**WHAT YOU HAVE TO DO**:
Your task is to copy the lines from the line containing "Which labeled shape" through the end of the listing below, both included, without any pictures.

**MATERIAL PROVIDED**:

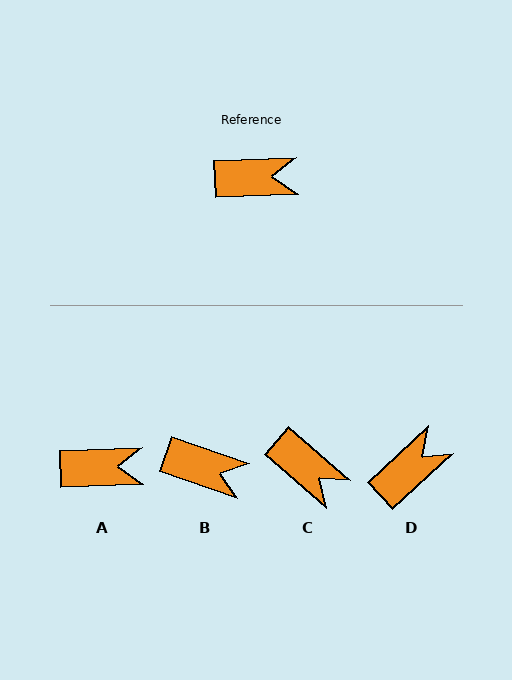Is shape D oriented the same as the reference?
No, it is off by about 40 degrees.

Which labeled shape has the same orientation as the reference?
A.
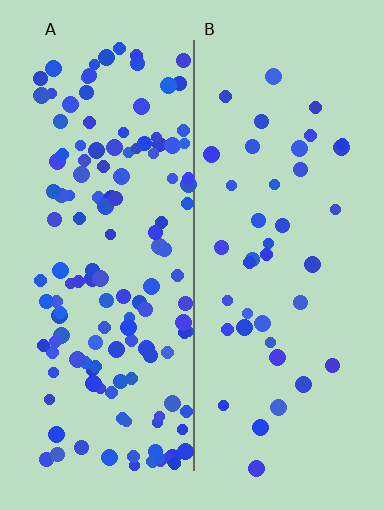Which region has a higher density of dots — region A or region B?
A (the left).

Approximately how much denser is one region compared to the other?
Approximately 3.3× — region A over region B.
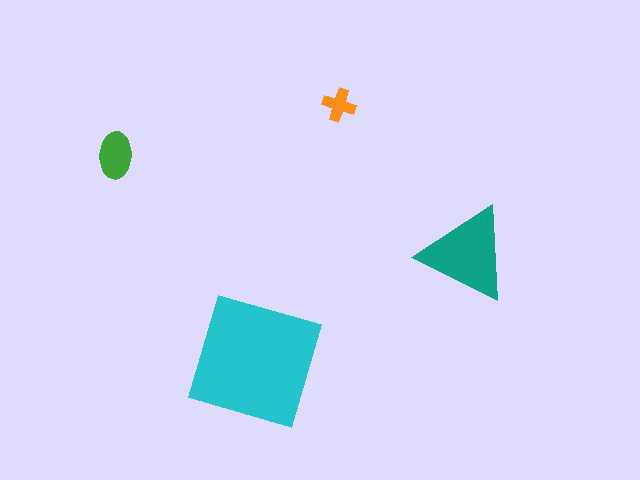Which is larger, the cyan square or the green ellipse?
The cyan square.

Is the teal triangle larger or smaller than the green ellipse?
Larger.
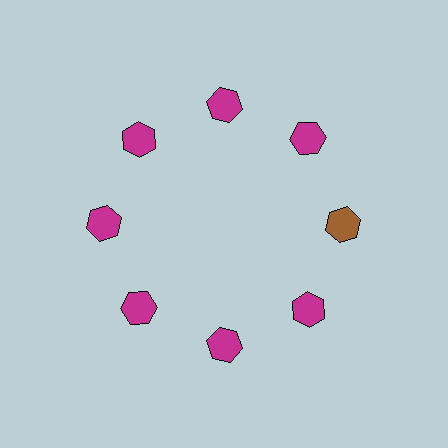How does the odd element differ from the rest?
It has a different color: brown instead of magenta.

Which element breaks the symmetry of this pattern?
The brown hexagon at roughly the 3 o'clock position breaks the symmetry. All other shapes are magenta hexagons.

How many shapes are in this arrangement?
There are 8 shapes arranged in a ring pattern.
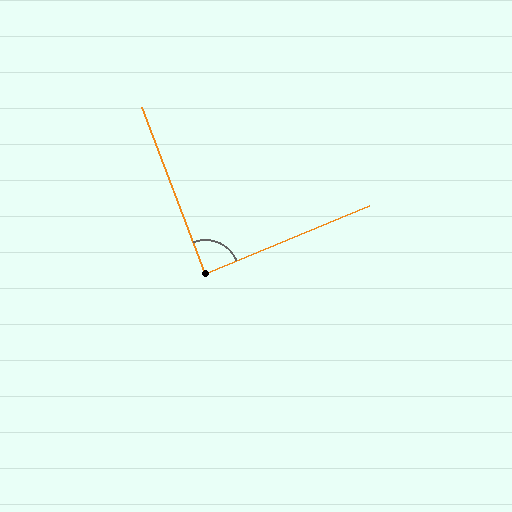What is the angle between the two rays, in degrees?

**ANSWER TO THIS TASK**:
Which labeled shape has the same orientation as the reference?
A.
Which region has a higher density of dots — region A or region B?
A (the left).

Approximately how much denser is one region compared to the other?
Approximately 3.3× — region A over region B.
Which is larger, the cyan square or the green ellipse?
The cyan square.

Is the teal triangle larger or smaller than the green ellipse?
Larger.
How does the odd element differ from the rest?
It has a different color: brown instead of magenta.

Which element breaks the symmetry of this pattern?
The brown hexagon at roughly the 3 o'clock position breaks the symmetry. All other shapes are magenta hexagons.

How many shapes are in this arrangement?
There are 8 shapes arranged in a ring pattern.
What is the angle between the two rays, in degrees?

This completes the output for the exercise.